*TASK REQUIREMENTS*
From the records below, copy out exactly the lines from the one containing "Which f-stop is the index mark closest to?" to the one containing "Which option (A, B, or", both included. Add nothing else.

*DATASET RECORDS*

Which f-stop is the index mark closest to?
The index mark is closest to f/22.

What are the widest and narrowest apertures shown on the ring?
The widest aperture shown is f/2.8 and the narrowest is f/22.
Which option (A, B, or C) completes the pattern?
...
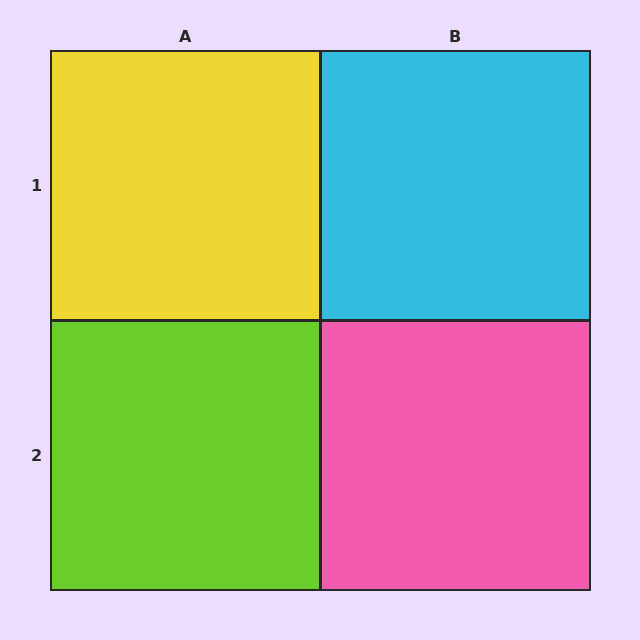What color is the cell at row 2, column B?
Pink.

*RESPONSE*
Which f-stop is the index mark closest to?
The index mark is closest to f/22.

What are the widest and narrowest apertures shown on the ring?
The widest aperture shown is f/2.8 and the narrowest is f/22.
Which option (A, B, or C) completes the pattern?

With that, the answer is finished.